** REQUIREMENTS **
Your task is to repeat all of the data exactly while excluding the pictures.

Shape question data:
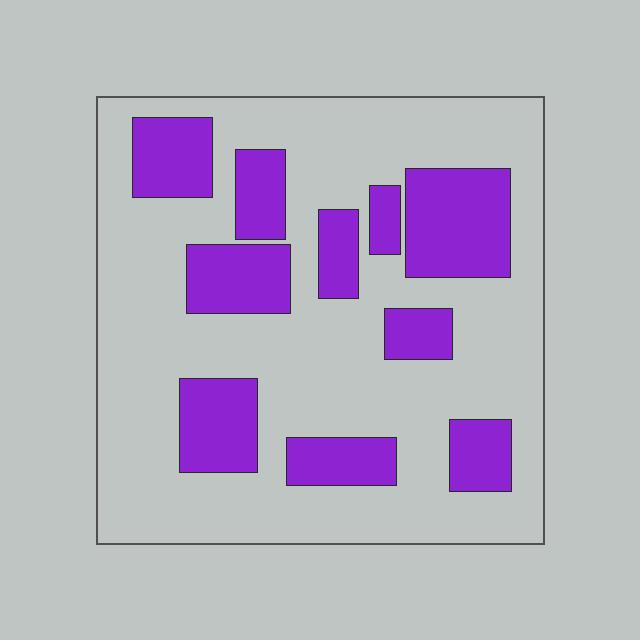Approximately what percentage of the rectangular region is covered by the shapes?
Approximately 30%.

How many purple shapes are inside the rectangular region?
10.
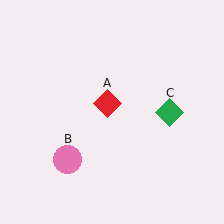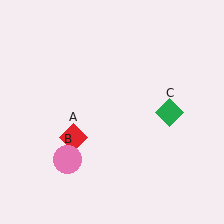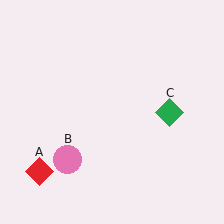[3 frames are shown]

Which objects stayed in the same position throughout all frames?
Pink circle (object B) and green diamond (object C) remained stationary.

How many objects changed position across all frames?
1 object changed position: red diamond (object A).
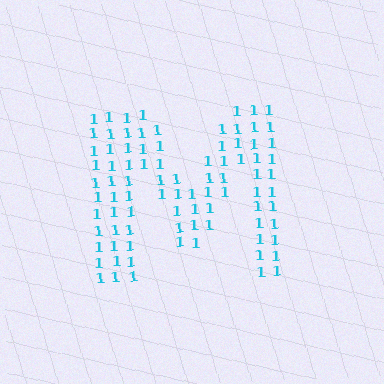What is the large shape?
The large shape is the letter M.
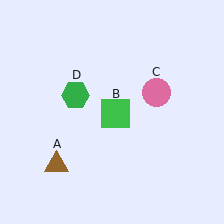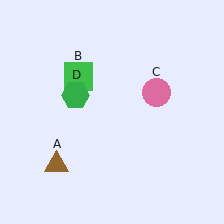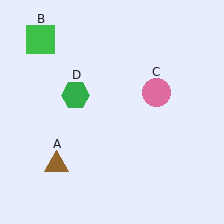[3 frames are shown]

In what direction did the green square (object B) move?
The green square (object B) moved up and to the left.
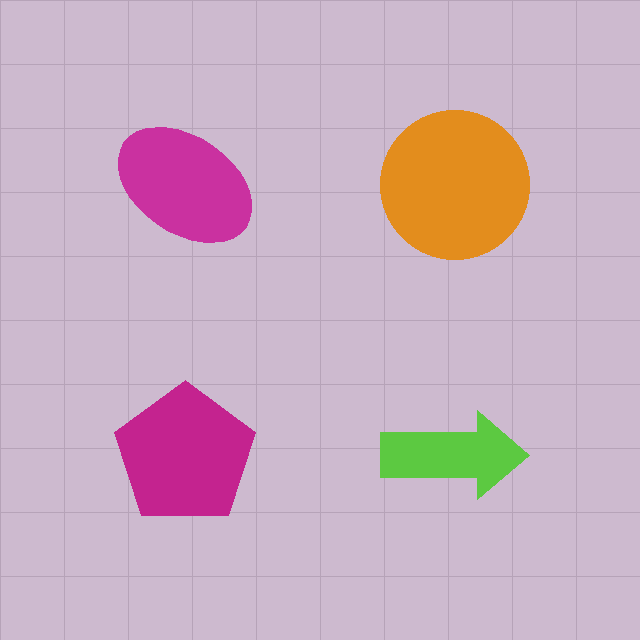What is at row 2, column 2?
A lime arrow.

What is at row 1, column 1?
A magenta ellipse.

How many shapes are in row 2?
2 shapes.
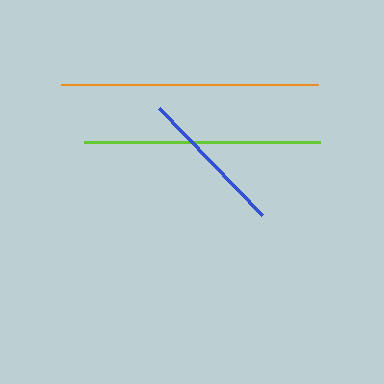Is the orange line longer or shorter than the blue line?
The orange line is longer than the blue line.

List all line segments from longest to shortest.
From longest to shortest: orange and lime (about equal), blue.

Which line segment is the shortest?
The blue line is the shortest at approximately 149 pixels.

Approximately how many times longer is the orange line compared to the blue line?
The orange line is approximately 1.7 times the length of the blue line.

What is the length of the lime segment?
The lime segment is approximately 236 pixels long.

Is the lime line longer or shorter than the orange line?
The orange and lime lines are approximately the same length (about 257 and 236 pixels).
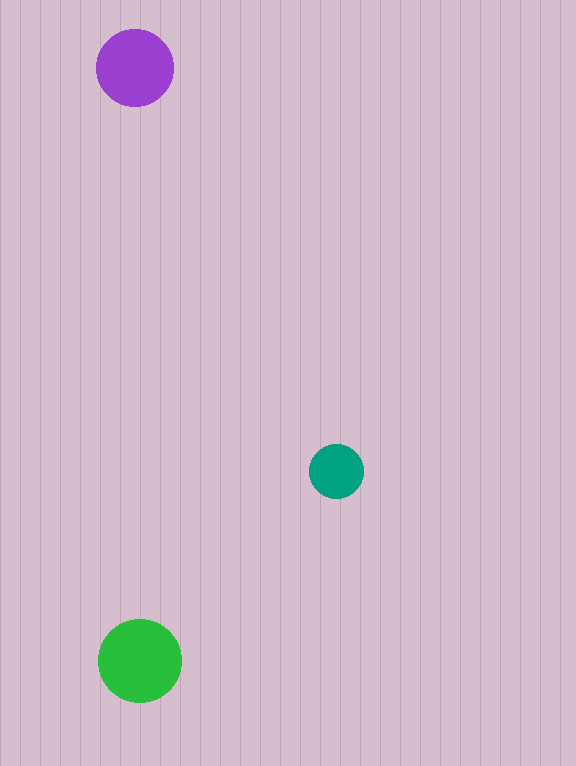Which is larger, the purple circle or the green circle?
The green one.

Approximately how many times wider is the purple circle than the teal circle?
About 1.5 times wider.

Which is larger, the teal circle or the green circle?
The green one.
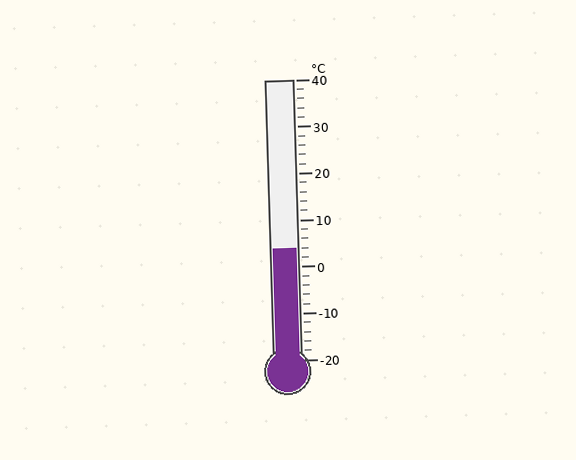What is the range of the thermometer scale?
The thermometer scale ranges from -20°C to 40°C.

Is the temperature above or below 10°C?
The temperature is below 10°C.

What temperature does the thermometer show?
The thermometer shows approximately 4°C.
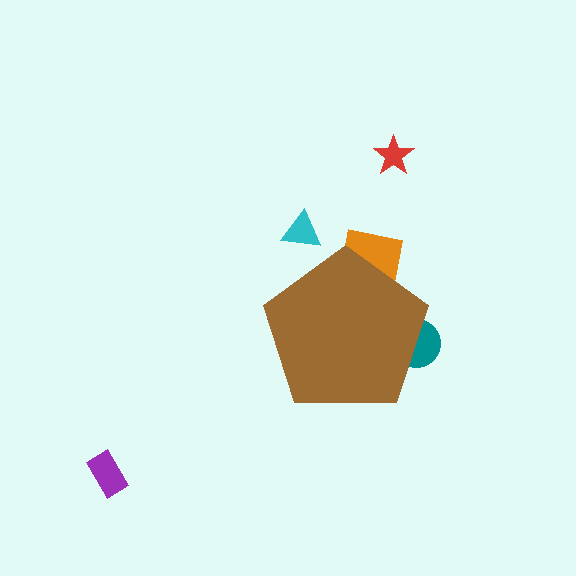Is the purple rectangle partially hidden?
No, the purple rectangle is fully visible.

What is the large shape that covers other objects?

** RESPONSE **
Approximately what percentage of the rectangular region is covered by the shapes?
Approximately 30%.

How many purple shapes are inside the rectangular region?
10.
[3 frames are shown]

Which objects stayed in the same position throughout all frames?
Pink circle (object B) and green diamond (object C) remained stationary.

How many objects changed position across all frames?
1 object changed position: red diamond (object A).
What is the large shape?
The large shape is the letter M.
[3 frames are shown]

In what direction did the green square (object B) move?
The green square (object B) moved up and to the left.
What is at row 2, column 2?
A lime arrow.

What is at row 1, column 1?
A magenta ellipse.

How many shapes are in row 2?
2 shapes.
Is the orange line longer or shorter than the blue line?
The orange line is longer than the blue line.

List all line segments from longest to shortest.
From longest to shortest: orange and lime (about equal), blue.

Which line segment is the shortest?
The blue line is the shortest at approximately 149 pixels.

Approximately how many times longer is the orange line compared to the blue line?
The orange line is approximately 1.7 times the length of the blue line.

What is the length of the lime segment?
The lime segment is approximately 236 pixels long.

Is the lime line longer or shorter than the orange line?
The orange and lime lines are approximately the same length (about 257 and 236 pixels).
Which is larger, the purple circle or the green circle?
The green one.

Approximately how many times wider is the purple circle than the teal circle?
About 1.5 times wider.

Which is larger, the teal circle or the green circle?
The green one.
What is the range of the thermometer scale?
The thermometer scale ranges from -20°C to 40°C.

Is the temperature above or below 10°C?
The temperature is below 10°C.

What temperature does the thermometer show?
The thermometer shows approximately 4°C.
Is the purple rectangle partially hidden?
No, the purple rectangle is fully visible.

What is the large shape that covers other objects?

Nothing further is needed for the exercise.